* begin *
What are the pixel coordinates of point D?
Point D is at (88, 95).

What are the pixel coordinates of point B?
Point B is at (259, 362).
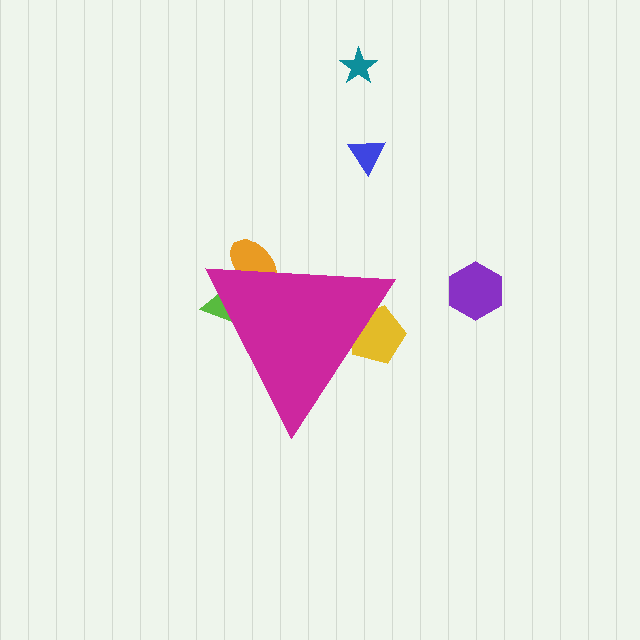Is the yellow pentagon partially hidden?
Yes, the yellow pentagon is partially hidden behind the magenta triangle.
* end *
#### Given problem:
Verbatim reproduction of every record is required; images are left out.

#### Response to the exercise:
What are the pixel coordinates of point D?
Point D is at (88, 95).

What are the pixel coordinates of point B?
Point B is at (259, 362).
Is the yellow pentagon partially hidden?
Yes, the yellow pentagon is partially hidden behind the magenta triangle.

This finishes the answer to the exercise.